=== Extracted material ===

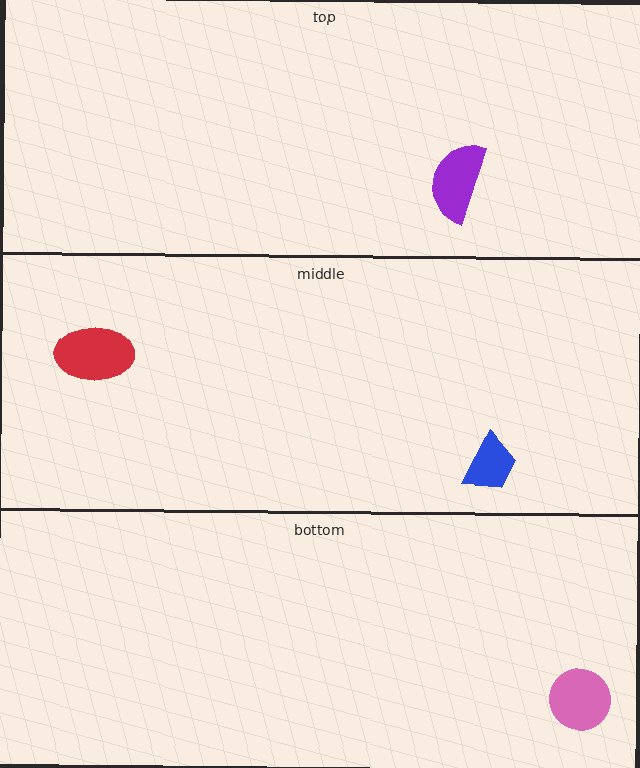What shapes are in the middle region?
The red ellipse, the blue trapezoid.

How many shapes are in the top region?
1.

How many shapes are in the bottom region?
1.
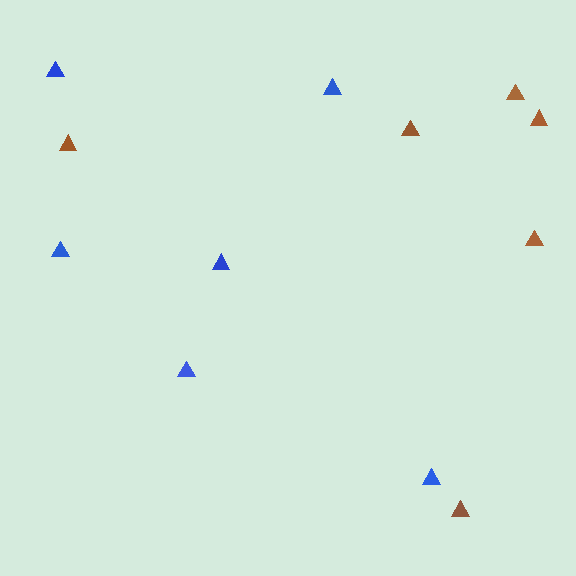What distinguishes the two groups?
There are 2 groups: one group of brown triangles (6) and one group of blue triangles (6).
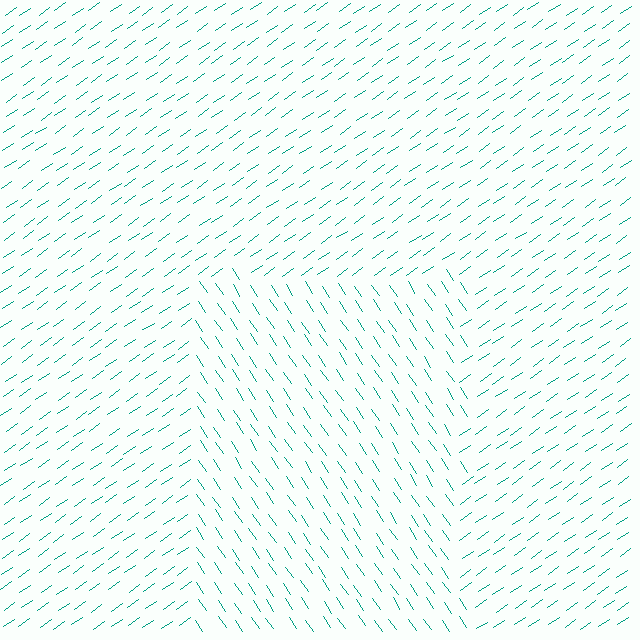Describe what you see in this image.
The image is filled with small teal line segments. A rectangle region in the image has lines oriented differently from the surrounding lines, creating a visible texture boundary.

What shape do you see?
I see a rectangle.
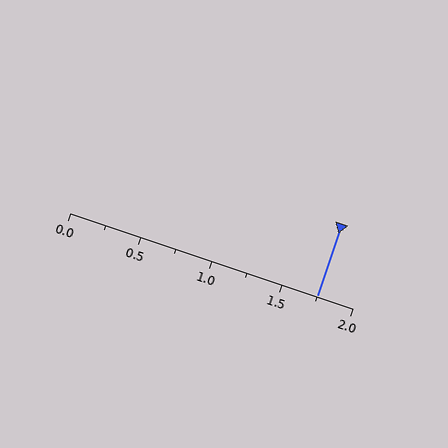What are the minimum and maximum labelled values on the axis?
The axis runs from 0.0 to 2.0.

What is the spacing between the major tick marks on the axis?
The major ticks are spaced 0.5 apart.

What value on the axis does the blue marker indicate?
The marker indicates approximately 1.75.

===
=== Extracted material ===

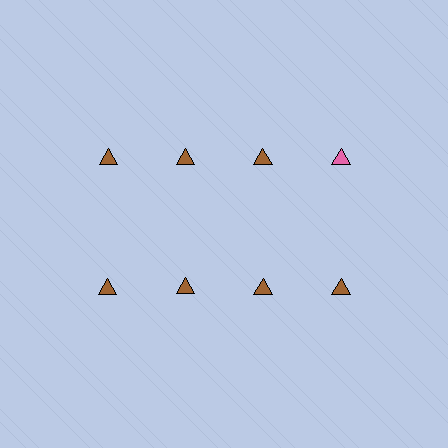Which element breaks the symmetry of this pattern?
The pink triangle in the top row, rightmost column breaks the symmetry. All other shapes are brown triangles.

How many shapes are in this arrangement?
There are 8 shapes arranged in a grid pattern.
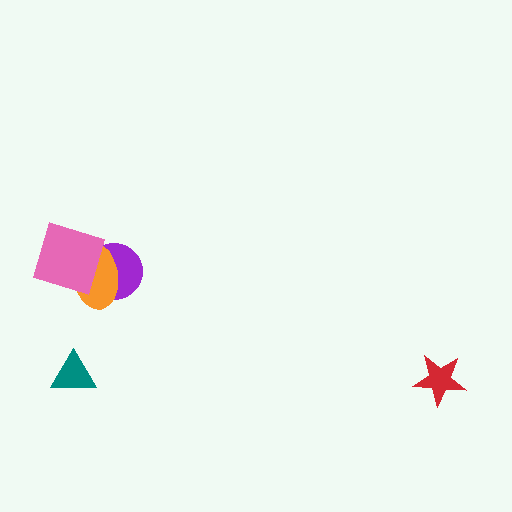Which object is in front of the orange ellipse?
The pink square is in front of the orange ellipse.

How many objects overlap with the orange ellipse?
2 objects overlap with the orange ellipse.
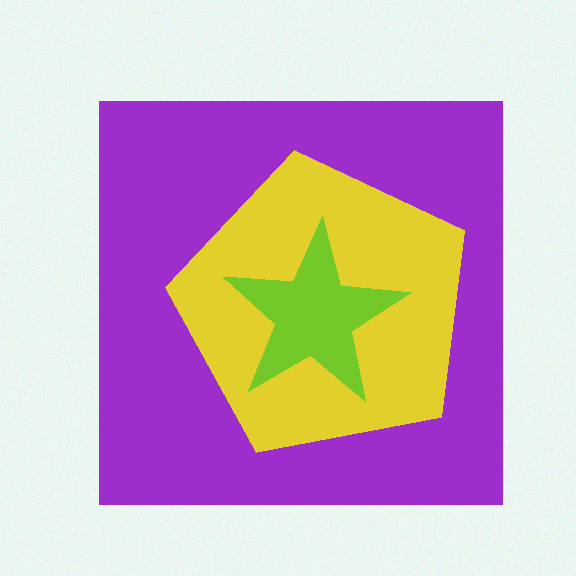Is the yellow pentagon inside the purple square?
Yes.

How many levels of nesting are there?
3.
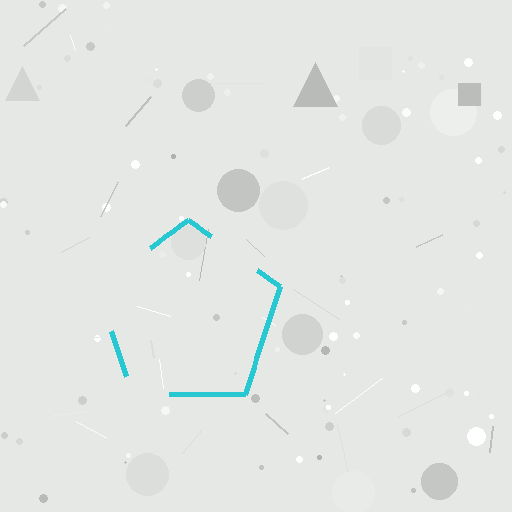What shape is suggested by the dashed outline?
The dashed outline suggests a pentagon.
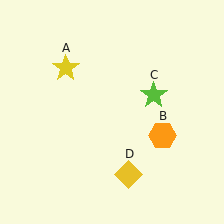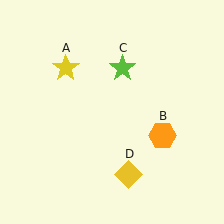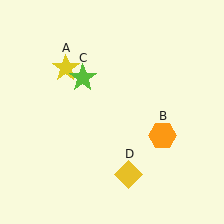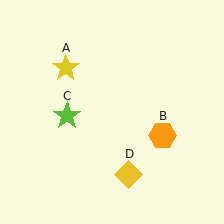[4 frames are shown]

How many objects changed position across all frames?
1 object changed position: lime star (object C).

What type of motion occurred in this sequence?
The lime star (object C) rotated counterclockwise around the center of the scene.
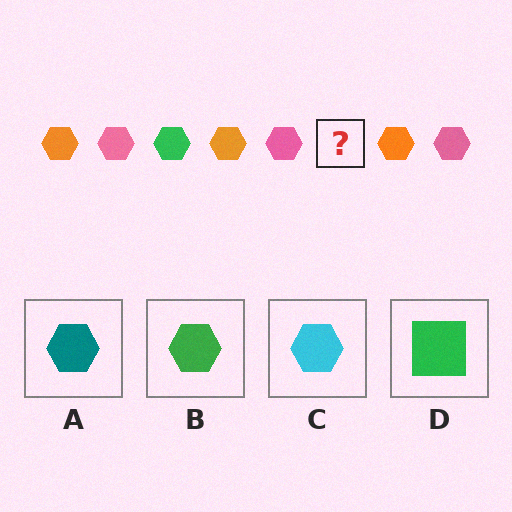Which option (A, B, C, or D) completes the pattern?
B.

===

_Short problem_
Nothing but the lines from the one containing "How many objects overlap" through the one containing "[4 frames are shown]" should appear in your copy, exactly as written and without pictures.

_Exercise response_
How many objects overlap with the orange ellipse?
2 objects overlap with the orange ellipse.
Is the yellow pentagon inside the purple square?
Yes.

How many levels of nesting are there?
3.
What shape is suggested by the dashed outline?
The dashed outline suggests a pentagon.
[4 frames are shown]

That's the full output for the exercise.